→ Generated figure question entries:
____________________

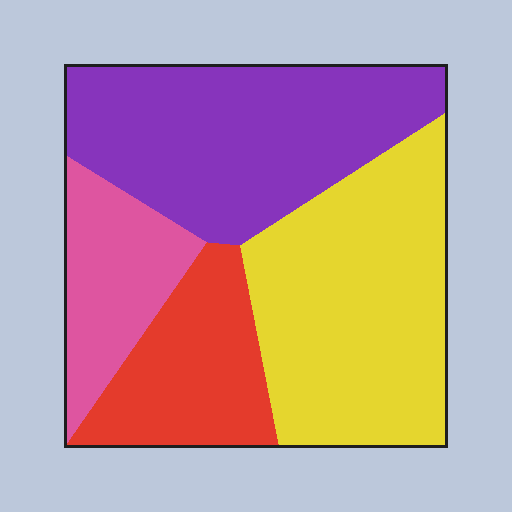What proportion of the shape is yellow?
Yellow covers 35% of the shape.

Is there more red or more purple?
Purple.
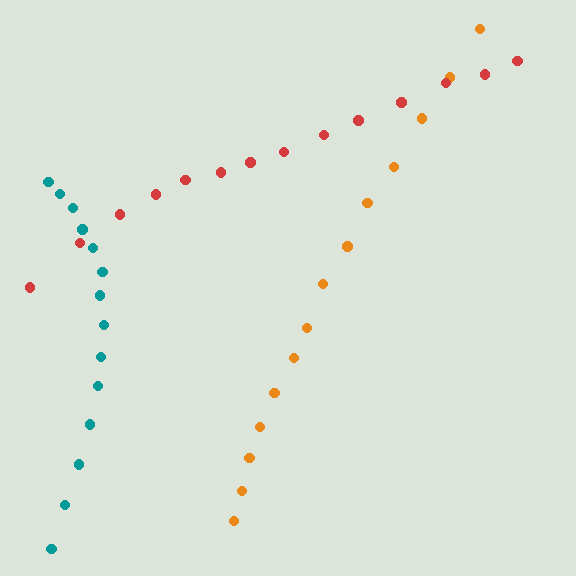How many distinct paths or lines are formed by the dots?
There are 3 distinct paths.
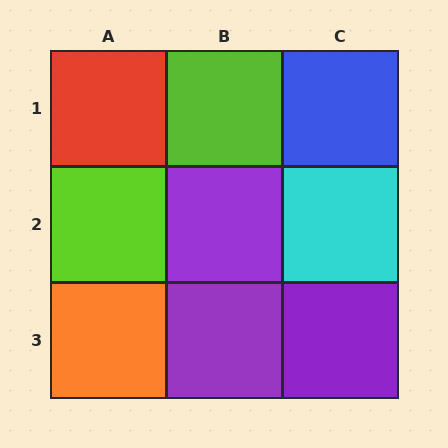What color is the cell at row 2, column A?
Lime.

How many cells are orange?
1 cell is orange.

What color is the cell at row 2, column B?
Purple.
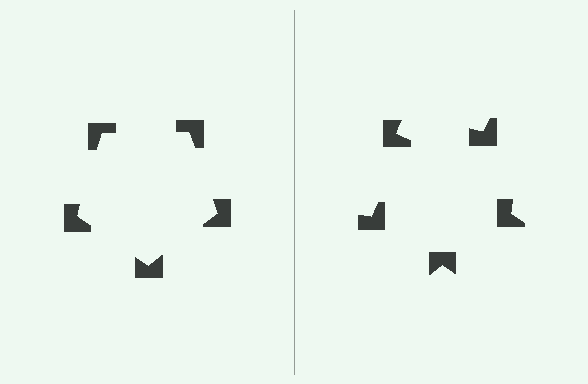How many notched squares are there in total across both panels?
10 — 5 on each side.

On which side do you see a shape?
An illusory pentagon appears on the left side. On the right side the wedge cuts are rotated, so no coherent shape forms.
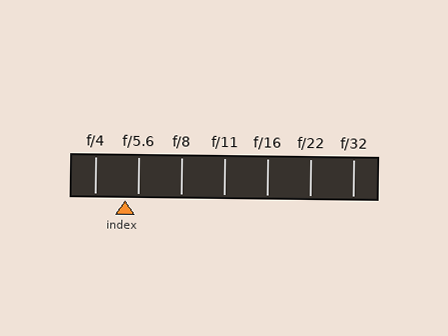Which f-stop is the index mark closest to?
The index mark is closest to f/5.6.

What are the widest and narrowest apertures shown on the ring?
The widest aperture shown is f/4 and the narrowest is f/32.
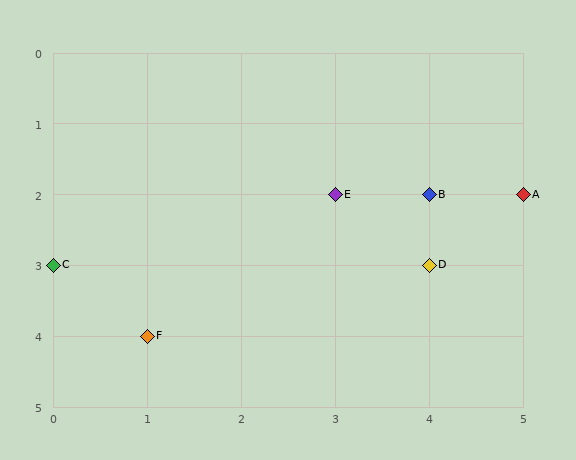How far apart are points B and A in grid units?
Points B and A are 1 column apart.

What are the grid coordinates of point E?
Point E is at grid coordinates (3, 2).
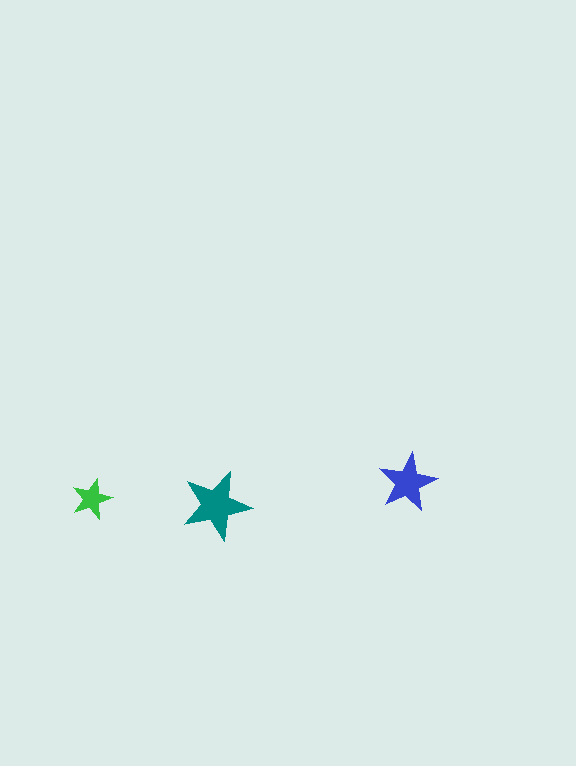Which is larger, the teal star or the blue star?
The teal one.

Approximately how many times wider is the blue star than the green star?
About 1.5 times wider.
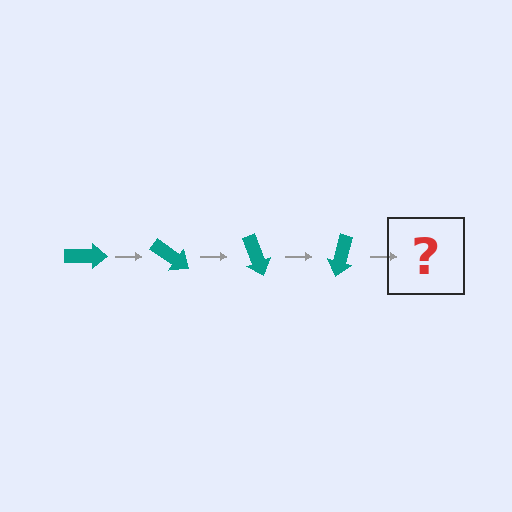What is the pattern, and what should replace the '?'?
The pattern is that the arrow rotates 35 degrees clockwise each step. The '?' should be a teal arrow rotated 140 degrees clockwise.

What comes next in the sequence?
The next element should be a teal arrow rotated 140 degrees clockwise.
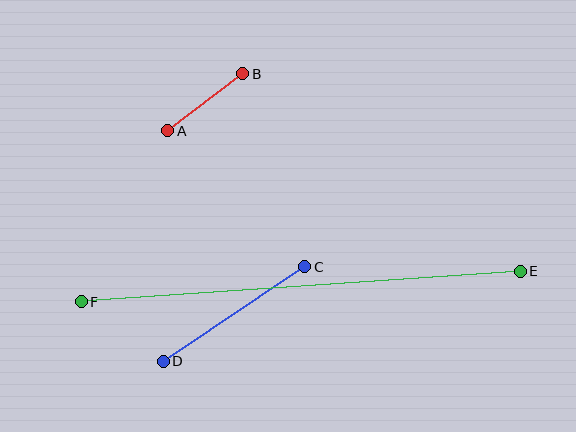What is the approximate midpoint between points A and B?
The midpoint is at approximately (205, 102) pixels.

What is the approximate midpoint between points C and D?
The midpoint is at approximately (234, 314) pixels.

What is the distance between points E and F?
The distance is approximately 440 pixels.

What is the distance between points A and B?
The distance is approximately 94 pixels.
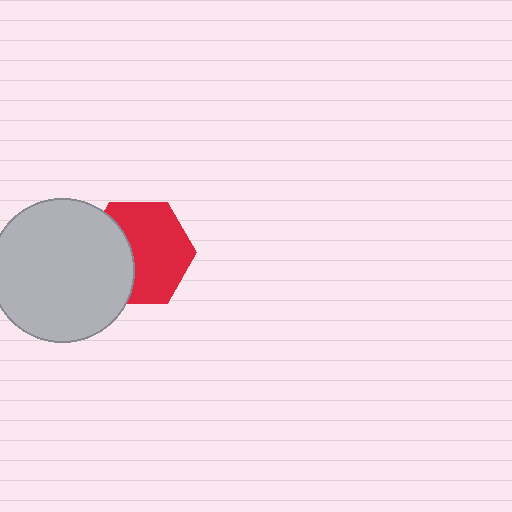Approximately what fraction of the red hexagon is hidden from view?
Roughly 36% of the red hexagon is hidden behind the light gray circle.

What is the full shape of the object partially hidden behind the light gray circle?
The partially hidden object is a red hexagon.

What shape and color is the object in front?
The object in front is a light gray circle.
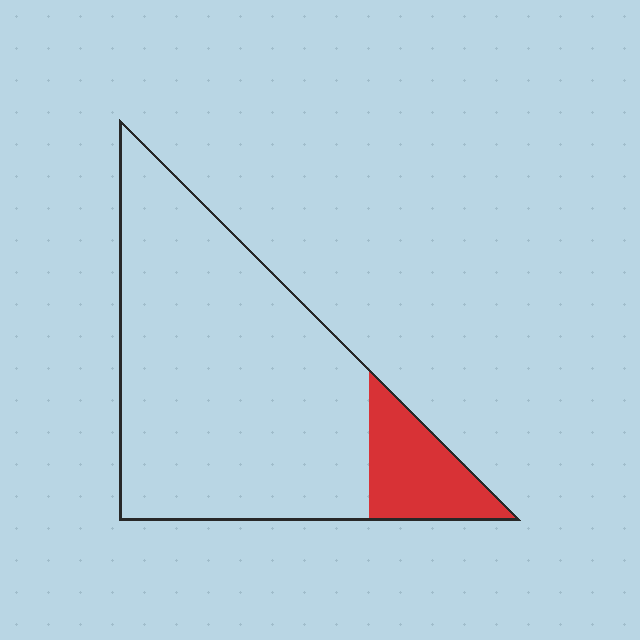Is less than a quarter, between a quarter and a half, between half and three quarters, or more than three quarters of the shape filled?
Less than a quarter.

____________________

Here the records must be restated exactly, minus any images.

→ RESPONSE TO THE TASK:
What proportion of the shape is yellow?
Yellow covers 35% of the shape.

Is there more red or more purple?
Purple.
How many distinct paths or lines are formed by the dots?
There are 3 distinct paths.
What color is the cell at row 2, column A?
Lime.

How many cells are orange?
1 cell is orange.

What color is the cell at row 2, column B?
Purple.
How many notched squares are there in total across both panels?
10 — 5 on each side.

On which side do you see a shape?
An illusory pentagon appears on the left side. On the right side the wedge cuts are rotated, so no coherent shape forms.
Which f-stop is the index mark closest to?
The index mark is closest to f/5.6.

What are the widest and narrowest apertures shown on the ring?
The widest aperture shown is f/4 and the narrowest is f/32.
How far apart are points B and A in grid units?
Points B and A are 1 column apart.

What are the grid coordinates of point E?
Point E is at grid coordinates (3, 2).
Which is larger, the teal star or the blue star?
The teal one.

Approximately how many times wider is the blue star than the green star?
About 1.5 times wider.
What is the pattern, and what should replace the '?'?
The pattern is that the arrow rotates 35 degrees clockwise each step. The '?' should be a teal arrow rotated 140 degrees clockwise.

What comes next in the sequence?
The next element should be a teal arrow rotated 140 degrees clockwise.
What is the approximate midpoint between points A and B?
The midpoint is at approximately (205, 102) pixels.

What is the approximate midpoint between points C and D?
The midpoint is at approximately (234, 314) pixels.

What is the distance between points E and F?
The distance is approximately 440 pixels.

What is the distance between points A and B?
The distance is approximately 94 pixels.
Approximately what fraction of the red hexagon is hidden from view?
Roughly 36% of the red hexagon is hidden behind the light gray circle.

What is the full shape of the object partially hidden behind the light gray circle?
The partially hidden object is a red hexagon.

What shape and color is the object in front?
The object in front is a light gray circle.
Is less than a quarter, between a quarter and a half, between half and three quarters, or more than three quarters of the shape filled?
Less than a quarter.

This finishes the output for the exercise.